Given exercise. Return the entries verbatim and drop every picture.

Material for this task.
* * * *
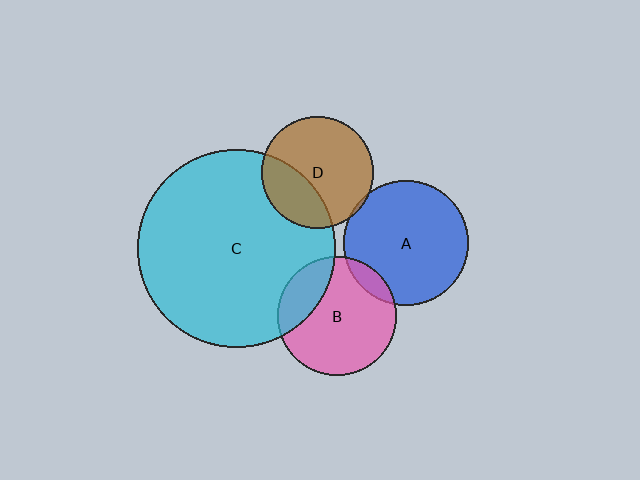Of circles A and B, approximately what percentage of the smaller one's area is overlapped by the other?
Approximately 10%.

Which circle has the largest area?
Circle C (cyan).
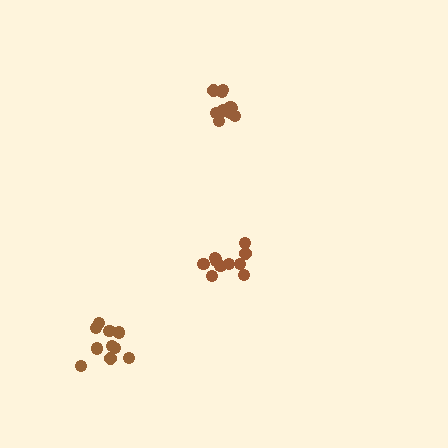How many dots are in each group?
Group 1: 10 dots, Group 2: 10 dots, Group 3: 11 dots (31 total).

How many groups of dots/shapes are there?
There are 3 groups.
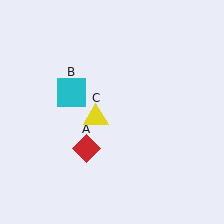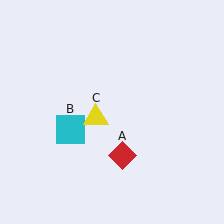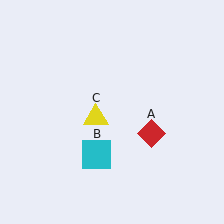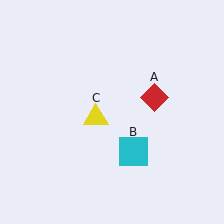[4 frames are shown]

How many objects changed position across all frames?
2 objects changed position: red diamond (object A), cyan square (object B).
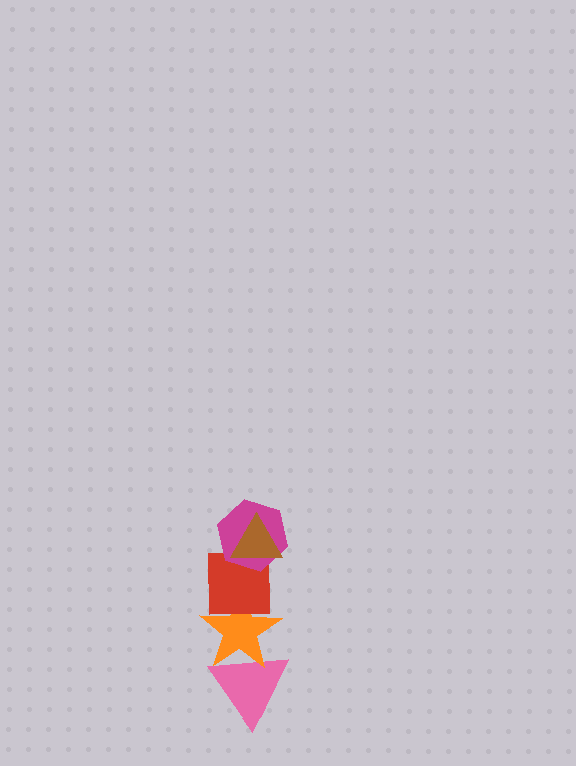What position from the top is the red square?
The red square is 3rd from the top.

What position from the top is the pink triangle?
The pink triangle is 5th from the top.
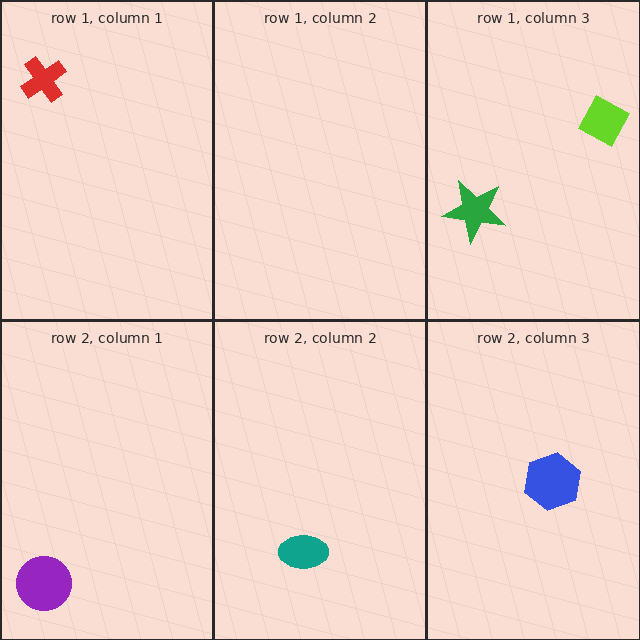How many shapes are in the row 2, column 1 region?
1.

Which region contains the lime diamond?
The row 1, column 3 region.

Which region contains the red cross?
The row 1, column 1 region.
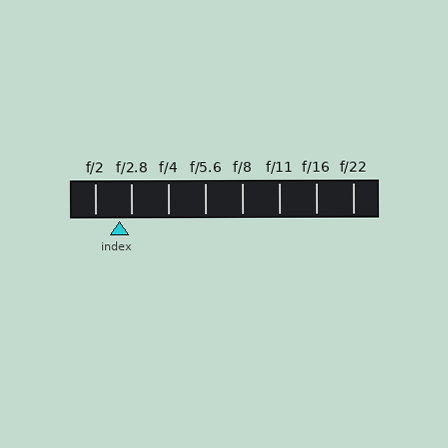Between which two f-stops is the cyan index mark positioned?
The index mark is between f/2 and f/2.8.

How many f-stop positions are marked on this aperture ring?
There are 8 f-stop positions marked.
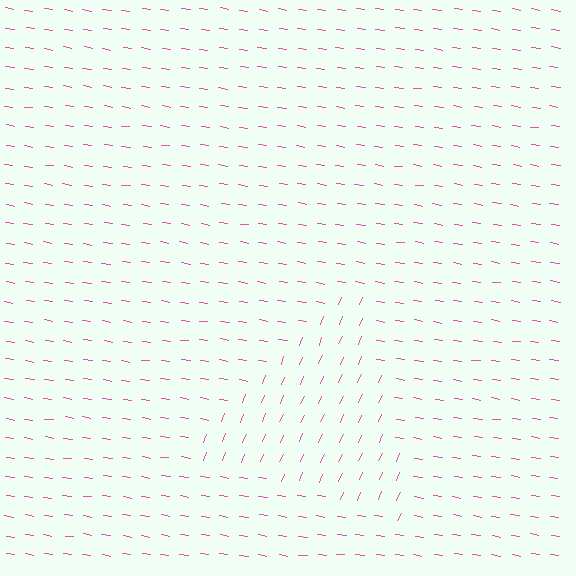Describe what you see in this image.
The image is filled with small pink line segments. A triangle region in the image has lines oriented differently from the surrounding lines, creating a visible texture boundary.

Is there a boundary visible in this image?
Yes, there is a texture boundary formed by a change in line orientation.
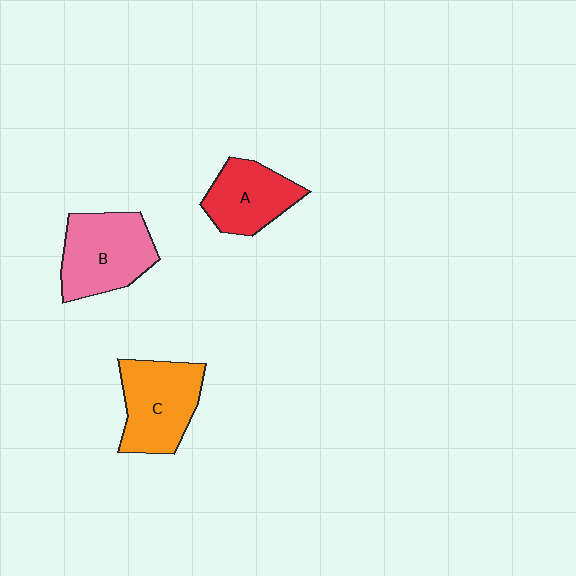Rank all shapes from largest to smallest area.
From largest to smallest: B (pink), C (orange), A (red).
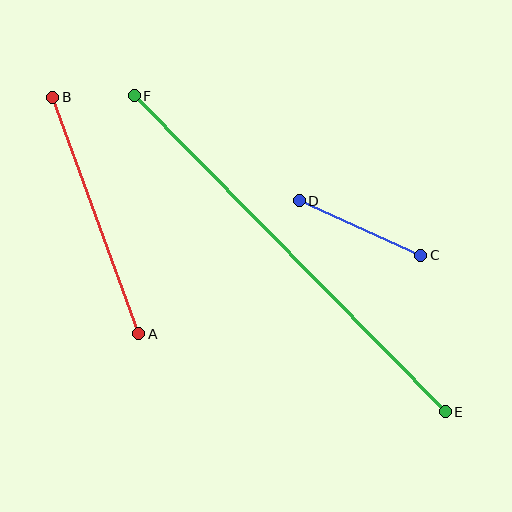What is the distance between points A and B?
The distance is approximately 251 pixels.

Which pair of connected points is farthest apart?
Points E and F are farthest apart.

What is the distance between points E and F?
The distance is approximately 443 pixels.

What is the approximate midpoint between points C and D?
The midpoint is at approximately (360, 228) pixels.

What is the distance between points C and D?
The distance is approximately 133 pixels.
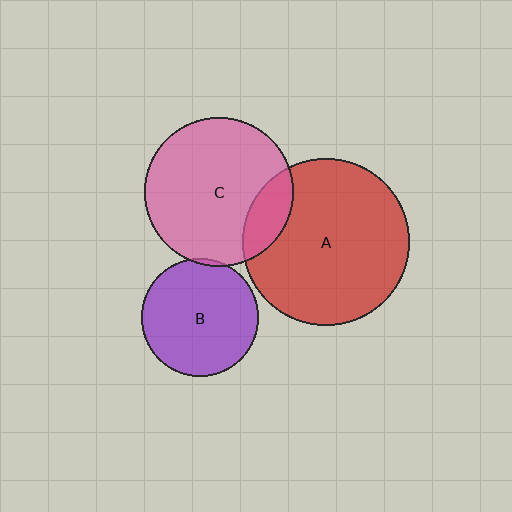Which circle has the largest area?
Circle A (red).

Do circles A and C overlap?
Yes.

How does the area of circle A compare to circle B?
Approximately 2.0 times.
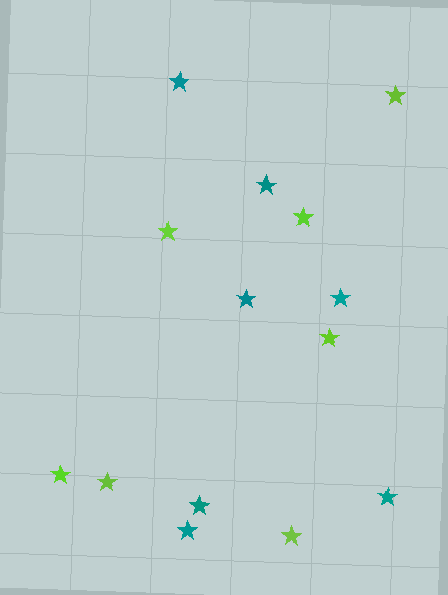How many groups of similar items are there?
There are 2 groups: one group of teal stars (7) and one group of lime stars (7).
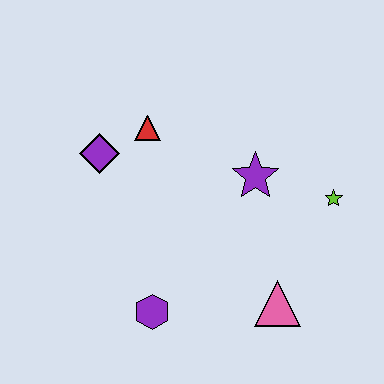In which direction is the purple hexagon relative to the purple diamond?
The purple hexagon is below the purple diamond.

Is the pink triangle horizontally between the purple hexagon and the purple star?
No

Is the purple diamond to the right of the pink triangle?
No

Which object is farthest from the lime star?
The purple diamond is farthest from the lime star.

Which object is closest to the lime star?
The purple star is closest to the lime star.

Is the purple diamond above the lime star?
Yes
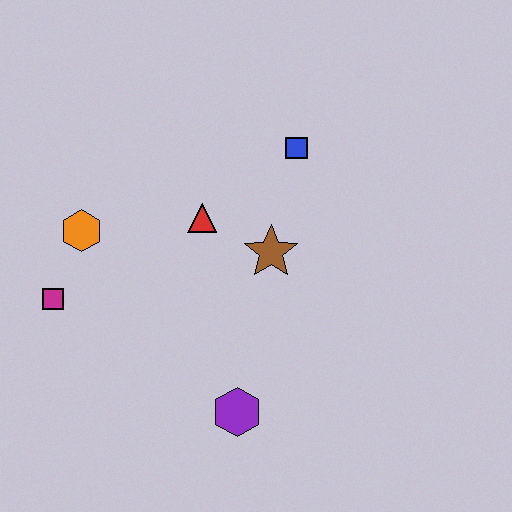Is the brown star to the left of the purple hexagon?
No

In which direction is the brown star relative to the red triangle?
The brown star is to the right of the red triangle.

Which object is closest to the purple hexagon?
The brown star is closest to the purple hexagon.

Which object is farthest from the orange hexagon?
The purple hexagon is farthest from the orange hexagon.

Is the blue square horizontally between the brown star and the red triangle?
No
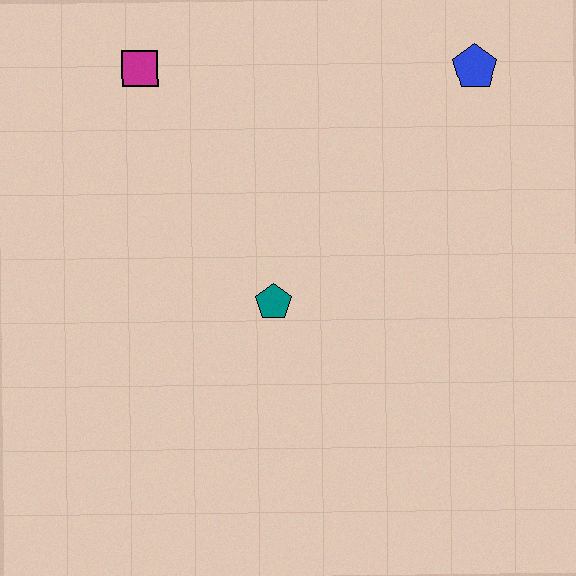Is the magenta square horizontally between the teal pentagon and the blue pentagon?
No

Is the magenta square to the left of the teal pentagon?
Yes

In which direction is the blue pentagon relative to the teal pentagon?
The blue pentagon is above the teal pentagon.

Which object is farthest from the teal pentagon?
The blue pentagon is farthest from the teal pentagon.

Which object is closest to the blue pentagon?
The teal pentagon is closest to the blue pentagon.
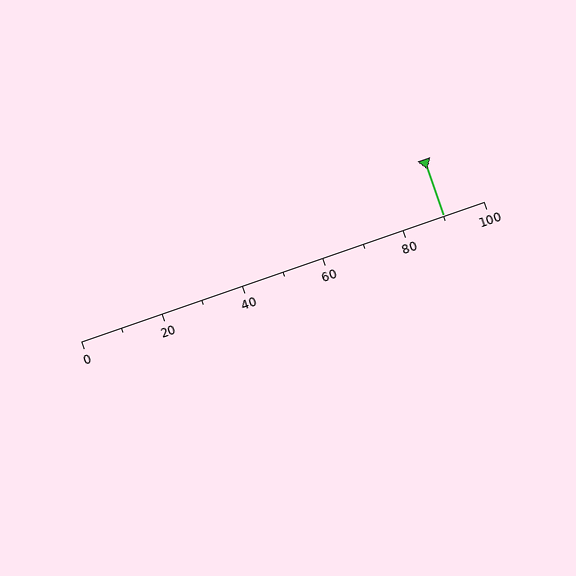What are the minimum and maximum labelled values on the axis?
The axis runs from 0 to 100.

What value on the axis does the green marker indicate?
The marker indicates approximately 90.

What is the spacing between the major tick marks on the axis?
The major ticks are spaced 20 apart.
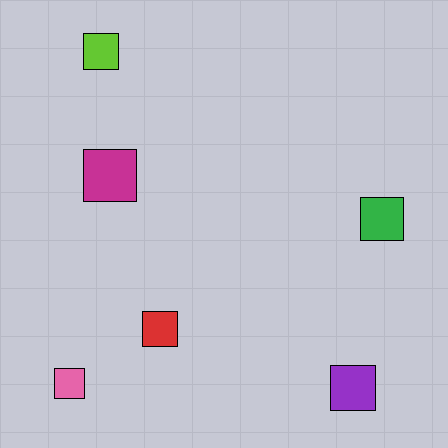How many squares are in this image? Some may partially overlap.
There are 6 squares.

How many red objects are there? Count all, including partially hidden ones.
There is 1 red object.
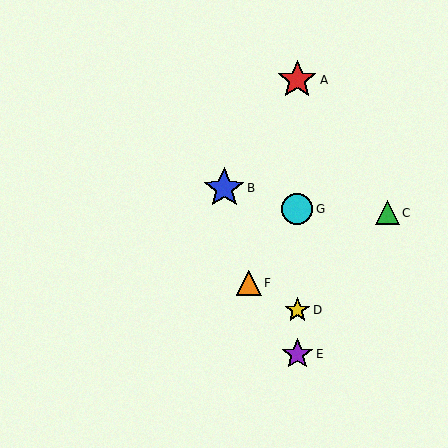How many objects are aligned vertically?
4 objects (A, D, E, G) are aligned vertically.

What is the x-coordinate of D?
Object D is at x≈297.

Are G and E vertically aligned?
Yes, both are at x≈297.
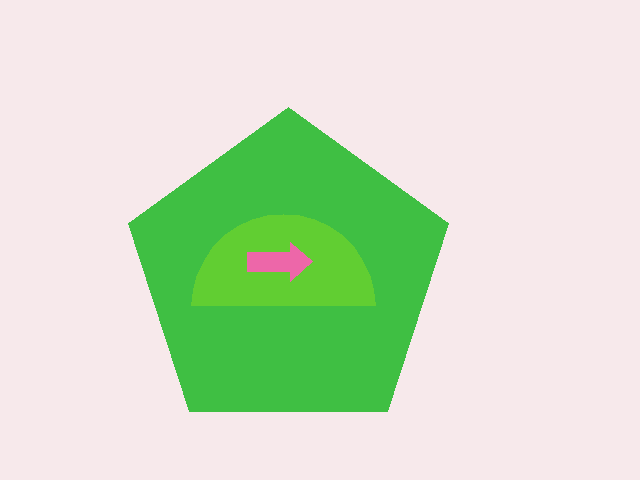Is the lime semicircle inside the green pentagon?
Yes.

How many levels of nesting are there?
3.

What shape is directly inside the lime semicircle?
The pink arrow.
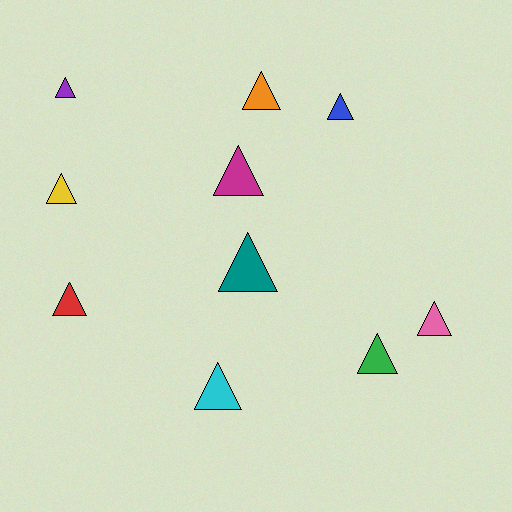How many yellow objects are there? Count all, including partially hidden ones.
There is 1 yellow object.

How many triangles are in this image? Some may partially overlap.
There are 10 triangles.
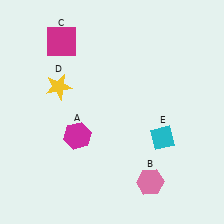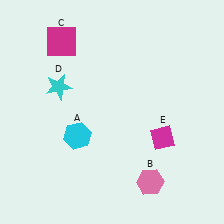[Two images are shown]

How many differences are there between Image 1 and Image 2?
There are 3 differences between the two images.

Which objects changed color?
A changed from magenta to cyan. D changed from yellow to cyan. E changed from cyan to magenta.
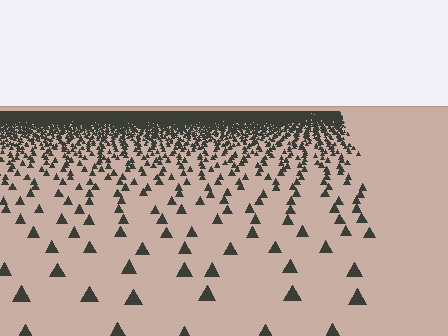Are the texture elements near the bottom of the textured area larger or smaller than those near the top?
Larger. Near the bottom, elements are closer to the viewer and appear at a bigger on-screen size.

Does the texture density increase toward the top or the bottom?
Density increases toward the top.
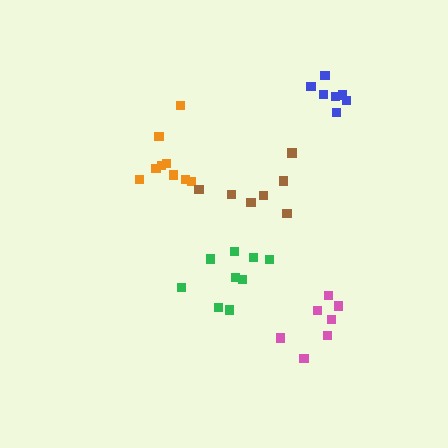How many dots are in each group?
Group 1: 9 dots, Group 2: 7 dots, Group 3: 7 dots, Group 4: 9 dots, Group 5: 7 dots (39 total).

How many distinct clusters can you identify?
There are 5 distinct clusters.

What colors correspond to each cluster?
The clusters are colored: orange, brown, blue, green, pink.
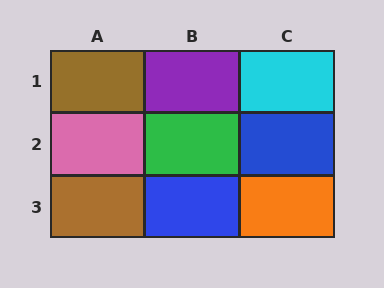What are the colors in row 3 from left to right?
Brown, blue, orange.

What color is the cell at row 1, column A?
Brown.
* * * *
Complete response.
Of circles A and B, approximately what percentage of the smaller one's area is overlapped by the other?
Approximately 10%.

Which circle has the largest area?
Circle C (cyan).
How many dots are in each group?
Group 1: 10 dots, Group 2: 10 dots, Group 3: 11 dots (31 total).

How many groups of dots/shapes are there?
There are 3 groups.
[4 frames are shown]

How many objects changed position across all frames?
2 objects changed position: red diamond (object A), cyan square (object B).
What position from the top is the red square?
The red square is 3rd from the top.

What position from the top is the pink triangle?
The pink triangle is 5th from the top.
How many shapes are in the row 2, column 1 region?
1.

Which region contains the lime diamond?
The row 1, column 3 region.

Which region contains the red cross?
The row 1, column 1 region.
Between which two f-stops is the cyan index mark positioned?
The index mark is between f/2 and f/2.8.

How many f-stop positions are marked on this aperture ring?
There are 8 f-stop positions marked.
Describe what you see in this image.
The image is filled with small pink line segments. A triangle region in the image has lines oriented differently from the surrounding lines, creating a visible texture boundary.

Is there a boundary visible in this image?
Yes, there is a texture boundary formed by a change in line orientation.
Rank all shapes from largest to smallest area.
From largest to smallest: B (pink), C (orange), A (red).
What is the distance between points A and B?
The distance is approximately 251 pixels.

Which pair of connected points is farthest apart?
Points E and F are farthest apart.

What is the distance between points E and F?
The distance is approximately 443 pixels.

What is the approximate midpoint between points C and D?
The midpoint is at approximately (360, 228) pixels.

What is the distance between points C and D?
The distance is approximately 133 pixels.
Which circle has the largest area?
Circle A (red).

Do circles A and C overlap?
Yes.

How does the area of circle A compare to circle B?
Approximately 2.0 times.
How many groups of similar items are there?
There are 2 groups: one group of teal stars (7) and one group of lime stars (7).
In which direction is the purple hexagon relative to the purple diamond?
The purple hexagon is below the purple diamond.

Is the pink triangle horizontally between the purple hexagon and the purple star?
No

Is the purple diamond to the right of the pink triangle?
No

Which object is farthest from the lime star?
The purple diamond is farthest from the lime star.

Which object is closest to the lime star?
The purple star is closest to the lime star.

Is the purple diamond above the lime star?
Yes
Is the brown star to the left of the purple hexagon?
No

In which direction is the brown star relative to the red triangle?
The brown star is to the right of the red triangle.

Which object is closest to the purple hexagon?
The brown star is closest to the purple hexagon.

Which object is farthest from the orange hexagon?
The purple hexagon is farthest from the orange hexagon.

Is the blue square horizontally between the brown star and the red triangle?
No
Is the magenta square horizontally between the teal pentagon and the blue pentagon?
No

Is the magenta square to the left of the teal pentagon?
Yes

In which direction is the blue pentagon relative to the teal pentagon?
The blue pentagon is above the teal pentagon.

Which object is farthest from the teal pentagon?
The blue pentagon is farthest from the teal pentagon.

Which object is closest to the blue pentagon?
The teal pentagon is closest to the blue pentagon.
What are the minimum and maximum labelled values on the axis?
The axis runs from 0 to 100.

What value on the axis does the green marker indicate?
The marker indicates approximately 90.

What is the spacing between the major tick marks on the axis?
The major ticks are spaced 20 apart.
How many squares are in this image? Some may partially overlap.
There are 6 squares.

How many red objects are there? Count all, including partially hidden ones.
There is 1 red object.
How many objects are aligned vertically?
4 objects (A, D, E, G) are aligned vertically.

What is the x-coordinate of D?
Object D is at x≈297.

Are G and E vertically aligned?
Yes, both are at x≈297.
Is the lime semicircle inside the green pentagon?
Yes.

How many levels of nesting are there?
3.

What shape is directly inside the lime semicircle?
The pink arrow.
How many yellow objects are there? Count all, including partially hidden ones.
There is 1 yellow object.

How many triangles are in this image? Some may partially overlap.
There are 10 triangles.
[Two images are shown]

How many differences are there between Image 1 and Image 2?
There are 3 differences between the two images.

Which objects changed color?
A changed from magenta to cyan. D changed from yellow to cyan. E changed from cyan to magenta.
Are the texture elements near the bottom of the textured area larger or smaller than those near the top?
Larger. Near the bottom, elements are closer to the viewer and appear at a bigger on-screen size.

Does the texture density increase toward the top or the bottom?
Density increases toward the top.
How many dots are in each group?
Group 1: 9 dots, Group 2: 7 dots, Group 3: 7 dots, Group 4: 9 dots, Group 5: 7 dots (39 total).

How many distinct clusters can you identify?
There are 5 distinct clusters.

What colors correspond to each cluster?
The clusters are colored: orange, brown, blue, green, pink.
What are the colors in row 3 from left to right?
Brown, blue, orange.

What color is the cell at row 1, column A?
Brown.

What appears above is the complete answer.